Exercise prompt: Of all the lines in the data below, how many contain "shown"? Report that number alone.
○ ○ ○ ○
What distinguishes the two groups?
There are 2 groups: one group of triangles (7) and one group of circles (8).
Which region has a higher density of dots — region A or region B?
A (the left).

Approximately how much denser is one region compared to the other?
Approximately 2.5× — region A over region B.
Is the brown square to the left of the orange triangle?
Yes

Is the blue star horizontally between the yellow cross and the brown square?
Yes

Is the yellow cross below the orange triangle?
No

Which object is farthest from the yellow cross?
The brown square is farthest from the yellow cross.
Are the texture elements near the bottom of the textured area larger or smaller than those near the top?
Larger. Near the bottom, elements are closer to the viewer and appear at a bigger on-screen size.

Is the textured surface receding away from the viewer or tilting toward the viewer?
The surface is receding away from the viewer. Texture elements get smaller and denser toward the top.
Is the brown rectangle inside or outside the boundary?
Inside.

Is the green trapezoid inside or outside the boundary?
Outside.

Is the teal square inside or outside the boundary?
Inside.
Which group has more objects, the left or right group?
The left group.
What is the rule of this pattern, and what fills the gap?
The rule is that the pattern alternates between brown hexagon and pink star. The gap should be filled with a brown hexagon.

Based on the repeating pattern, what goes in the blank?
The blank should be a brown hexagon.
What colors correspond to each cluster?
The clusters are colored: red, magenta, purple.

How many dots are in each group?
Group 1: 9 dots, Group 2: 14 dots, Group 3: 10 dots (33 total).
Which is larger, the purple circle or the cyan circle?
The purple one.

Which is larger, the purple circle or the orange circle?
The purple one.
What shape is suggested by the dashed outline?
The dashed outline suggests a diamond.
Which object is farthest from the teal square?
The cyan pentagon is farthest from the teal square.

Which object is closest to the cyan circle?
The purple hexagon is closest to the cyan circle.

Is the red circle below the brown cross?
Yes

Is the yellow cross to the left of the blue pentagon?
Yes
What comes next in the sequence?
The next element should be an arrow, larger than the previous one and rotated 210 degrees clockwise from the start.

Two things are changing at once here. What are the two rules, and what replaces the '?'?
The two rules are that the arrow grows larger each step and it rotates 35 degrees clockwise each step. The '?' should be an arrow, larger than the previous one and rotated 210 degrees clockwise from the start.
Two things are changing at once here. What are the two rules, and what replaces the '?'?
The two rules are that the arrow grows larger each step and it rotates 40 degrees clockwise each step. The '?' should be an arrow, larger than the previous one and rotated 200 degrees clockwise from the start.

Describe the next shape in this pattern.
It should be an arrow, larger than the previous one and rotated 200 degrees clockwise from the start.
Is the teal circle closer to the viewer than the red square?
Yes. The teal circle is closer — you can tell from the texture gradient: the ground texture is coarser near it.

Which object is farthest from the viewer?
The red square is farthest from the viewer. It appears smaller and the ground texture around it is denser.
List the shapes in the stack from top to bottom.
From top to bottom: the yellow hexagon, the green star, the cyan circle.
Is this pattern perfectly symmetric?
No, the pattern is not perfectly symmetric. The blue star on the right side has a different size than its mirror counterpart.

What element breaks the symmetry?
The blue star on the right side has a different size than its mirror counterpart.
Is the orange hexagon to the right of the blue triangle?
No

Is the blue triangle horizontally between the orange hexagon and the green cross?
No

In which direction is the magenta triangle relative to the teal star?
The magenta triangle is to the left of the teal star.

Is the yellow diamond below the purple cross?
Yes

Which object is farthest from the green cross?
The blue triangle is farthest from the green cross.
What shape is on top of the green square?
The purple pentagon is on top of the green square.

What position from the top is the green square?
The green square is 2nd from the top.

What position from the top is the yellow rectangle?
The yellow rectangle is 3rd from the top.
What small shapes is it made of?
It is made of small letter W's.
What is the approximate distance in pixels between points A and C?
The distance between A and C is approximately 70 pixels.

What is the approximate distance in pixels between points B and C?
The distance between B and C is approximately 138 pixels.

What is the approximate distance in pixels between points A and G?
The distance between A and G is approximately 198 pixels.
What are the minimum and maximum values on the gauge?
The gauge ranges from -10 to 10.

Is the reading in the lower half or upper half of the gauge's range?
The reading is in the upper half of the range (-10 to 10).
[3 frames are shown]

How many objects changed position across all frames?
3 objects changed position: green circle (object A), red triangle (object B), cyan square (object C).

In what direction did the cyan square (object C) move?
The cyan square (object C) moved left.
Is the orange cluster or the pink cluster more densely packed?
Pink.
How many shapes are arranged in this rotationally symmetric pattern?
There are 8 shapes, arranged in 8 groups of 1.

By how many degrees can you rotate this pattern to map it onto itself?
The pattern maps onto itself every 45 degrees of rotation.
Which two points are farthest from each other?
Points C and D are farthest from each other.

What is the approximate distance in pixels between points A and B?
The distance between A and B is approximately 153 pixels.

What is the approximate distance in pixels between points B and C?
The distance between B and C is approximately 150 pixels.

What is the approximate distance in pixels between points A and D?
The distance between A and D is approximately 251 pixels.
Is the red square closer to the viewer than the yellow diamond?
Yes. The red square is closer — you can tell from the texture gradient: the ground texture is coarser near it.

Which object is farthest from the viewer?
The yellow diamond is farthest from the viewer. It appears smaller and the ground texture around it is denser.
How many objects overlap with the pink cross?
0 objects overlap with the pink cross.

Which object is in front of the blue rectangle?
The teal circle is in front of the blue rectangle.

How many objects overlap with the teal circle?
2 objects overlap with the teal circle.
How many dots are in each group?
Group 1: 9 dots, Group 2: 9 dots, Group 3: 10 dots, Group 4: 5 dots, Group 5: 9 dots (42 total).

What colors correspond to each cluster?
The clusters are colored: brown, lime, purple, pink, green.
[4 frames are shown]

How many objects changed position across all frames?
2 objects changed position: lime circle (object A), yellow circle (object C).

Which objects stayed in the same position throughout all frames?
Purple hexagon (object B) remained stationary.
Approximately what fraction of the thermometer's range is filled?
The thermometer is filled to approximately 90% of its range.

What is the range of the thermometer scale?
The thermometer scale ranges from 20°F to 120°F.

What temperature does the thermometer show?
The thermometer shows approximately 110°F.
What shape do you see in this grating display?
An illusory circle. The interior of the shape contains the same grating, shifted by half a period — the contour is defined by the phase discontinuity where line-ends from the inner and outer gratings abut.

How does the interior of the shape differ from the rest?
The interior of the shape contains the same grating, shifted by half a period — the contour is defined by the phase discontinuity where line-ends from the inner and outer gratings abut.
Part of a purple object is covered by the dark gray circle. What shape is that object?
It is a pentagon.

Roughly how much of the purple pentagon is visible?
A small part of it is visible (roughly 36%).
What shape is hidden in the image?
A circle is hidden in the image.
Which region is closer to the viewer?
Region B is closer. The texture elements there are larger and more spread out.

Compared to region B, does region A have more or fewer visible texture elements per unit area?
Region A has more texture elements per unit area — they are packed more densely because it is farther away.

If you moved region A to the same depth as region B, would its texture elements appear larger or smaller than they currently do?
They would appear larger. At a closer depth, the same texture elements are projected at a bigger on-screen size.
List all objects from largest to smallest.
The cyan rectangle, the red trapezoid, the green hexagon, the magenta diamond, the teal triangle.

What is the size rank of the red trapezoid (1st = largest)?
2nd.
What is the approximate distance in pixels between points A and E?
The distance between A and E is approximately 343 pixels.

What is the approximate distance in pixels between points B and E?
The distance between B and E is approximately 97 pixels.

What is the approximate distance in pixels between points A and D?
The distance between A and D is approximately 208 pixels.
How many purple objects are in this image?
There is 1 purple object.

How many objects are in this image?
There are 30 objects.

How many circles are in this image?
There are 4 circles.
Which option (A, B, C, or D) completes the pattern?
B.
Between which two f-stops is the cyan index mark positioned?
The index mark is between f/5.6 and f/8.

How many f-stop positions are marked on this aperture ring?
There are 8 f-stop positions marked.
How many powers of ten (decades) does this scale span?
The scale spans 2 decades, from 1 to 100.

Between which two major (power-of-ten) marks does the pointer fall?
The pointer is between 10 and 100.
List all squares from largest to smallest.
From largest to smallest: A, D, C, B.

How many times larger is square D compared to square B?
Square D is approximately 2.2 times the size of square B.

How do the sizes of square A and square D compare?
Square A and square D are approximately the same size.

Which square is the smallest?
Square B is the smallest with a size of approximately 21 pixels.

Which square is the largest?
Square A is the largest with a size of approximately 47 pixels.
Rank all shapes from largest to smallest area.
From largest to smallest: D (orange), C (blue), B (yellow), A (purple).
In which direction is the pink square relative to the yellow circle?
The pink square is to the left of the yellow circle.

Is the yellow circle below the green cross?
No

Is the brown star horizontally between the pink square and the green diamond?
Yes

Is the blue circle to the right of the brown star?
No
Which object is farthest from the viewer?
○ ○ ○ ○
Exercise answer: 2